- [DATA SHOWN]

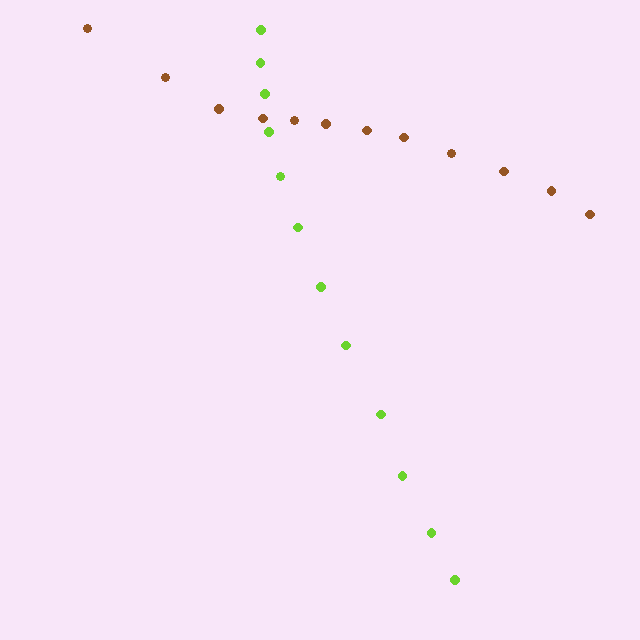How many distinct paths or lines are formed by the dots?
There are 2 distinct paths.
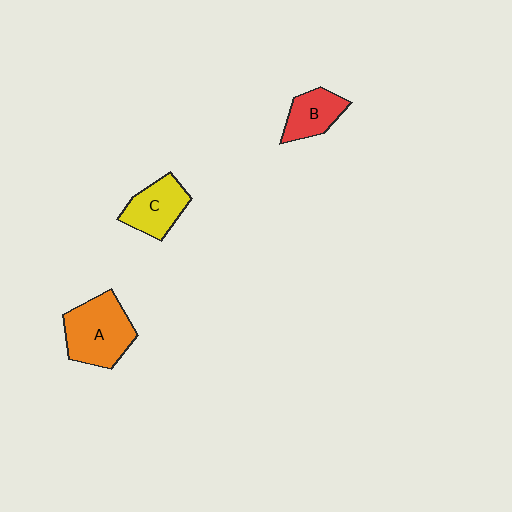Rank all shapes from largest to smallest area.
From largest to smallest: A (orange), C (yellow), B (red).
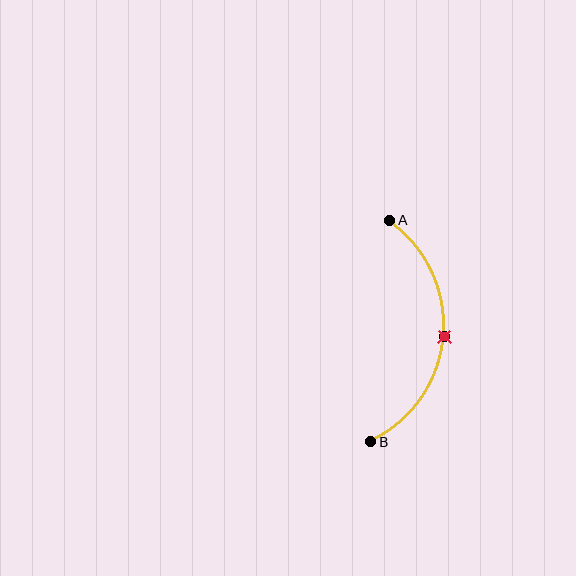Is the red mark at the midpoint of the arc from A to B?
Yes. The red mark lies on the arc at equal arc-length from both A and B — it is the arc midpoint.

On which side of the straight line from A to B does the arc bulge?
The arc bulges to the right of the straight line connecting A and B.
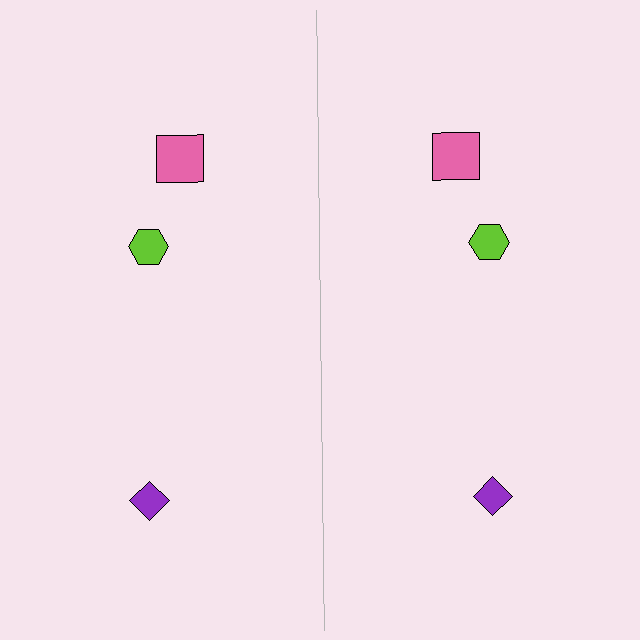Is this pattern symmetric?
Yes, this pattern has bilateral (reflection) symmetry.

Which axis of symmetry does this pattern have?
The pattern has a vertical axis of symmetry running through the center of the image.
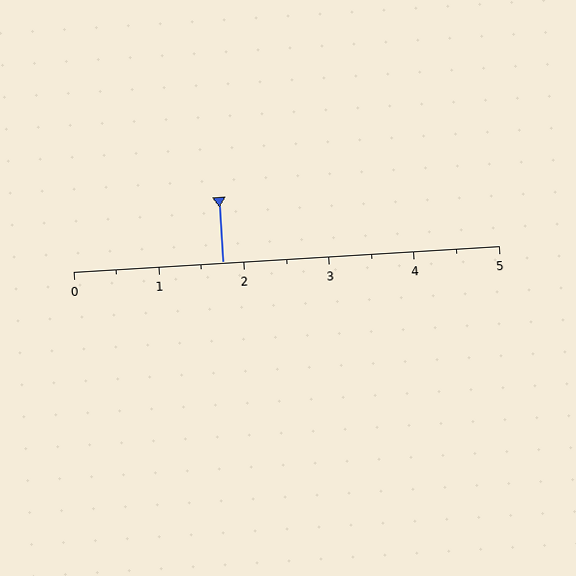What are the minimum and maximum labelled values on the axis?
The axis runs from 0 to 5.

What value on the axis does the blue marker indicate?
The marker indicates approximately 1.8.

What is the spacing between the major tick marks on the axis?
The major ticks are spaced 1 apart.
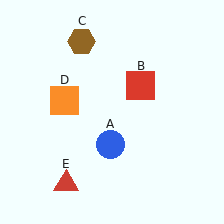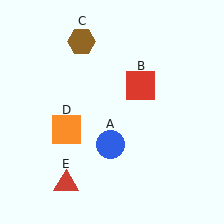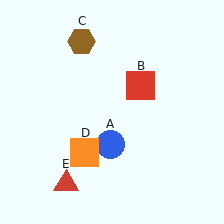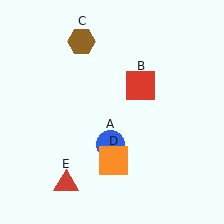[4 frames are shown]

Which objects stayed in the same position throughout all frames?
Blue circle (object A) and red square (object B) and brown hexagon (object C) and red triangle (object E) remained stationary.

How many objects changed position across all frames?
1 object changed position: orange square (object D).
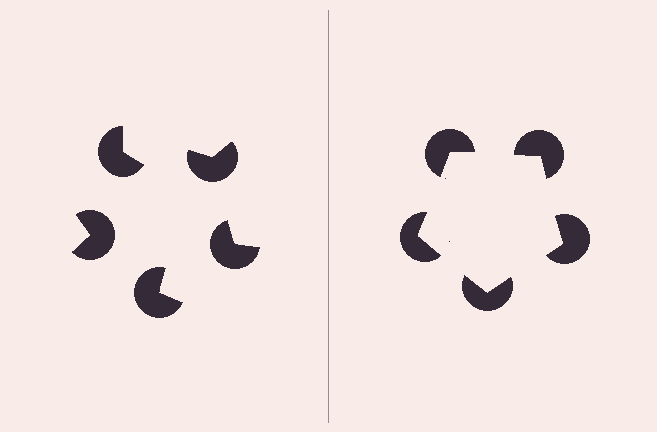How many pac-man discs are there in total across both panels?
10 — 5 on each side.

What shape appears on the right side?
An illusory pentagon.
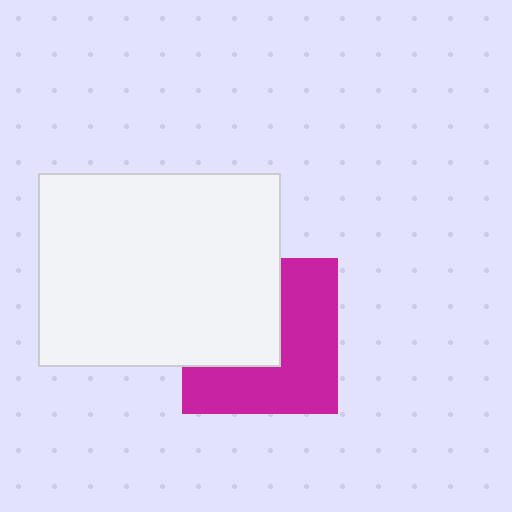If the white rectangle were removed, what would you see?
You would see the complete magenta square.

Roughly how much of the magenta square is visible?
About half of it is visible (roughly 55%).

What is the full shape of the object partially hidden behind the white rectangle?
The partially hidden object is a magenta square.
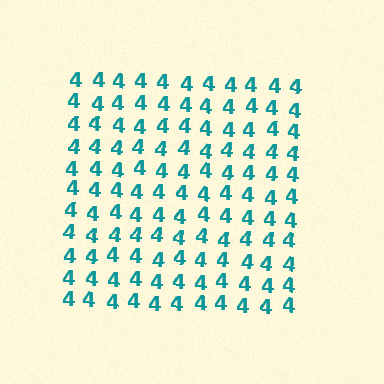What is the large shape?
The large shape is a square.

* * *

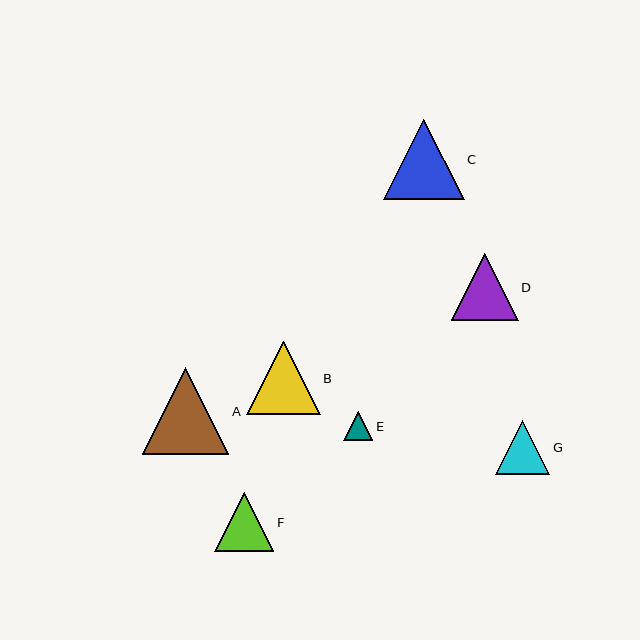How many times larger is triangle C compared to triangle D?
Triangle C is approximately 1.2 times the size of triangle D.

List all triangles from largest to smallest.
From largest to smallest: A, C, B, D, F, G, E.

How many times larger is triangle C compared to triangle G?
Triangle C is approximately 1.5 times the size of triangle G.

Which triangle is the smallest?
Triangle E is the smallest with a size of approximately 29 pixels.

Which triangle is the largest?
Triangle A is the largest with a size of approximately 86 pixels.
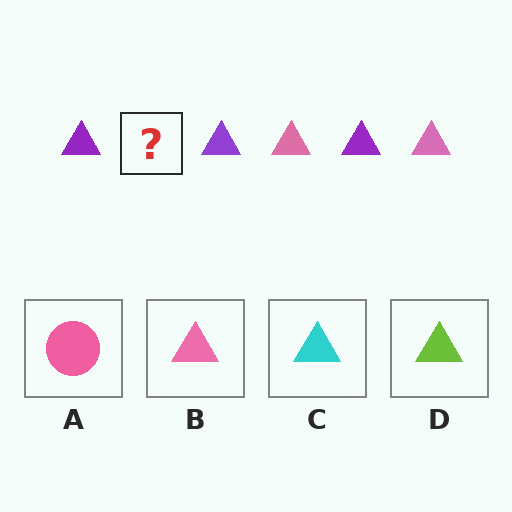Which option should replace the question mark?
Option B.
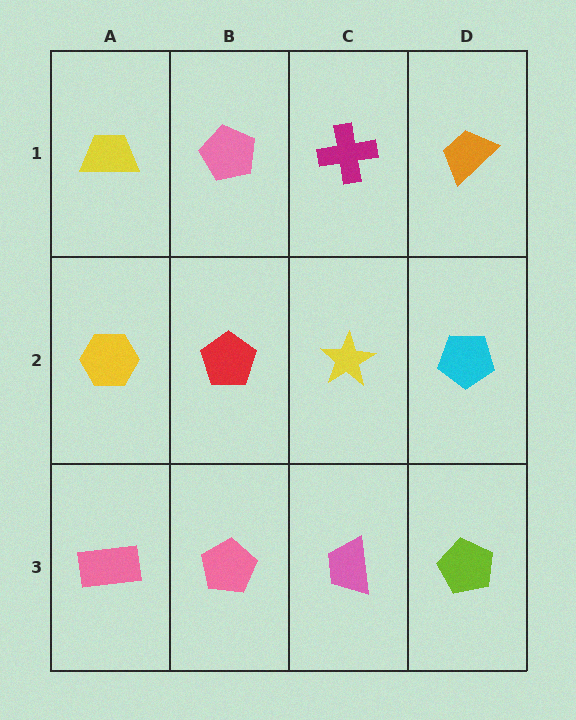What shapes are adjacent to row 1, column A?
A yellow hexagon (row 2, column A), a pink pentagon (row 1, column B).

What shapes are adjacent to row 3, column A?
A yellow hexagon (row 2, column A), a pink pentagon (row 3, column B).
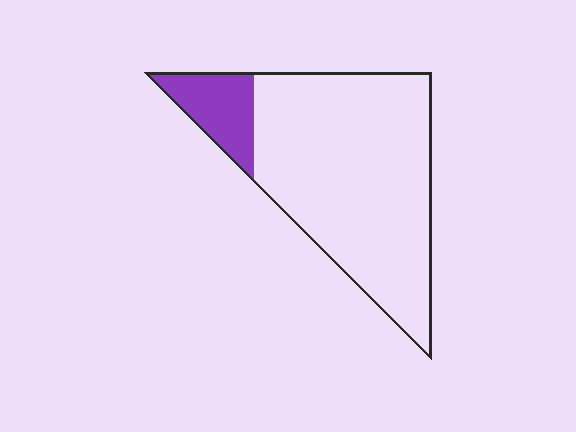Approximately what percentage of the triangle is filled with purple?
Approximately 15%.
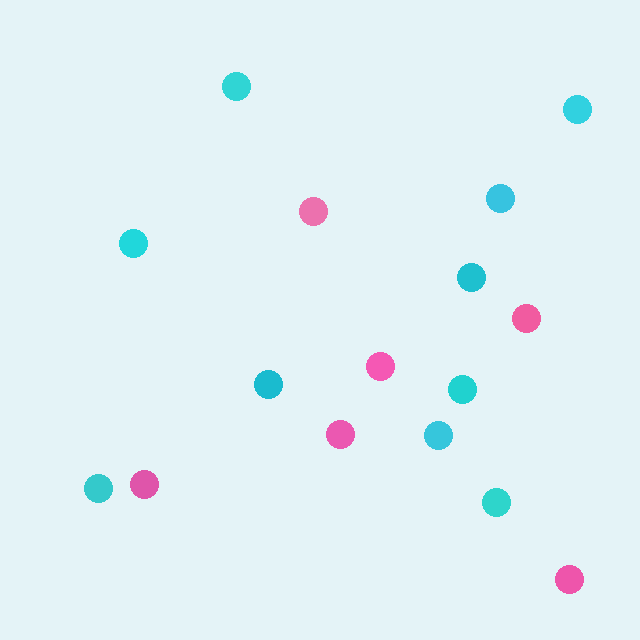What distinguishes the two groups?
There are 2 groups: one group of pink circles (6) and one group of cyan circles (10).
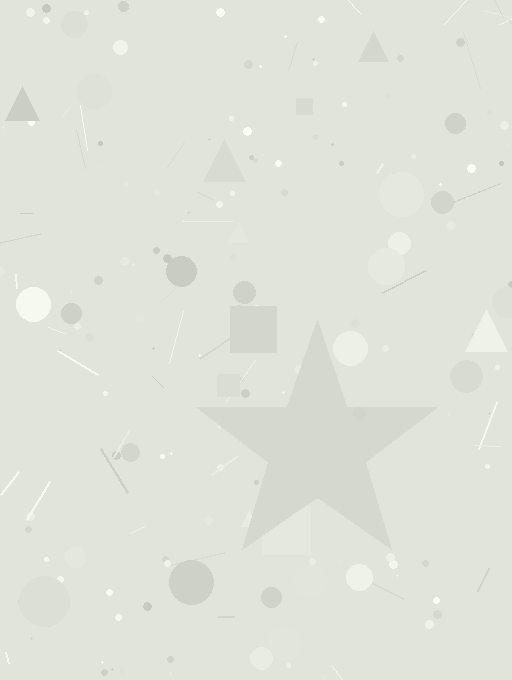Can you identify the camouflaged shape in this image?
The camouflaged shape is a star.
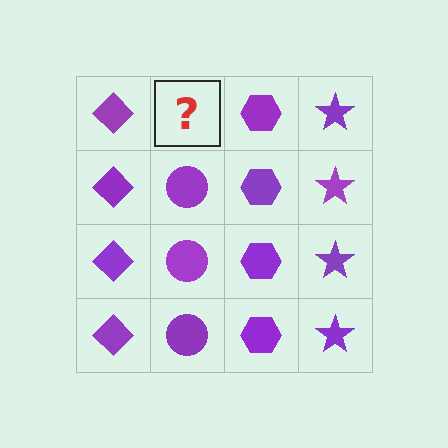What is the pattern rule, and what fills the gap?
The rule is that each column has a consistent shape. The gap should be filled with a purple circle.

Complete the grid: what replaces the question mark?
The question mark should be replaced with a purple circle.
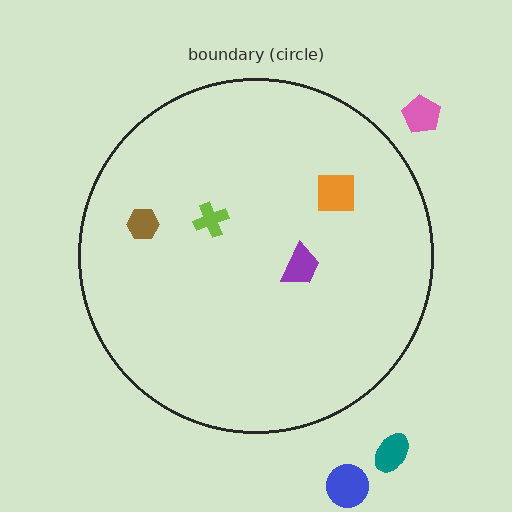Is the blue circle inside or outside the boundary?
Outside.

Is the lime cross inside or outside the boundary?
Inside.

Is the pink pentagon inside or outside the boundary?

--

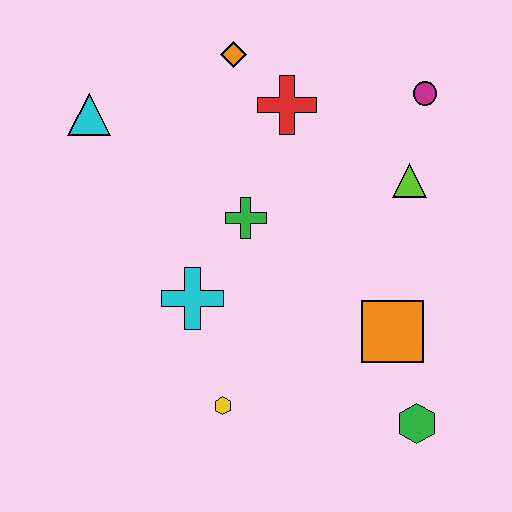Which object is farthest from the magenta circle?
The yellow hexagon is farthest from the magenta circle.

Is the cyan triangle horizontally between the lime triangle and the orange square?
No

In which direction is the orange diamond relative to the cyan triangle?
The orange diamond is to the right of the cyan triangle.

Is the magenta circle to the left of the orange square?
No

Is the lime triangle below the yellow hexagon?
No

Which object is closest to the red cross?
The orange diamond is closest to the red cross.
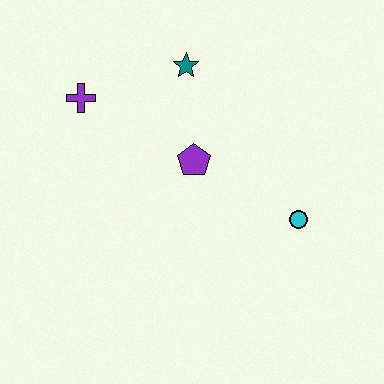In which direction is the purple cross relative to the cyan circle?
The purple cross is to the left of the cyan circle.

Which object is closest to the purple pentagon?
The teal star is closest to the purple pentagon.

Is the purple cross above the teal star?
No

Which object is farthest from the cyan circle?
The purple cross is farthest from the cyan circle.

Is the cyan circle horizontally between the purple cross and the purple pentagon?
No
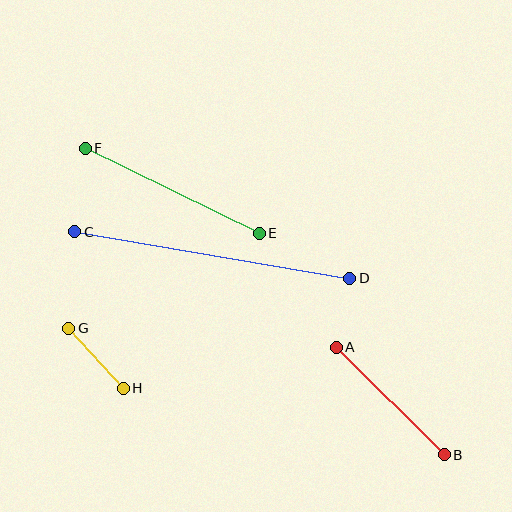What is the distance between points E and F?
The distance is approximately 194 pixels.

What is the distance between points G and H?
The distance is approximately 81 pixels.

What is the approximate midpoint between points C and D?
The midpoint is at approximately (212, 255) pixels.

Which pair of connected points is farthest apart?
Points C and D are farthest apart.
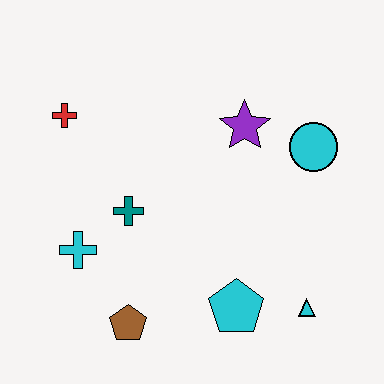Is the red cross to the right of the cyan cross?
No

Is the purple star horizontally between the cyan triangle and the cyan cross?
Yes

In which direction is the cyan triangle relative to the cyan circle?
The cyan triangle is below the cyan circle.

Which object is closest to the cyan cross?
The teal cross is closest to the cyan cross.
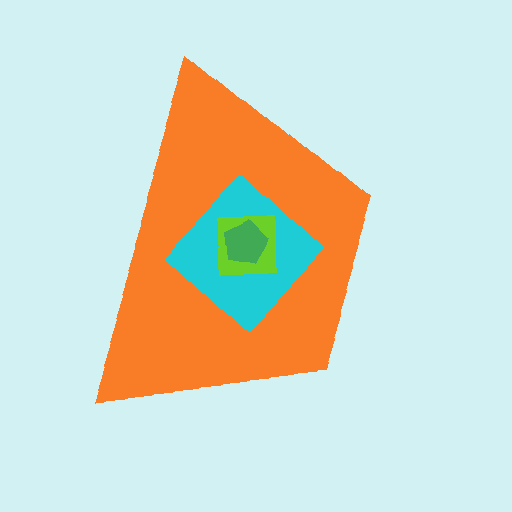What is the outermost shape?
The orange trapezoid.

- [SHORT EXERCISE] Copy the listing above exactly, but only from the line with "Which axis of" through the line with "[4 frames are shown]", including those two lines and excluding any picture.

- [RESULT OF THE EXERCISE]
Which axis of symmetry does this pattern have?
The pattern has a vertical axis of symmetry running through the center of the image.
What are the minimum and maximum labelled values on the axis?
The axis runs from 0 to 5.

What value on the axis does the blue marker indicate?
The marker indicates approximately 1.8.

What is the spacing between the major tick marks on the axis?
The major ticks are spaced 1 apart.
[4 frames are shown]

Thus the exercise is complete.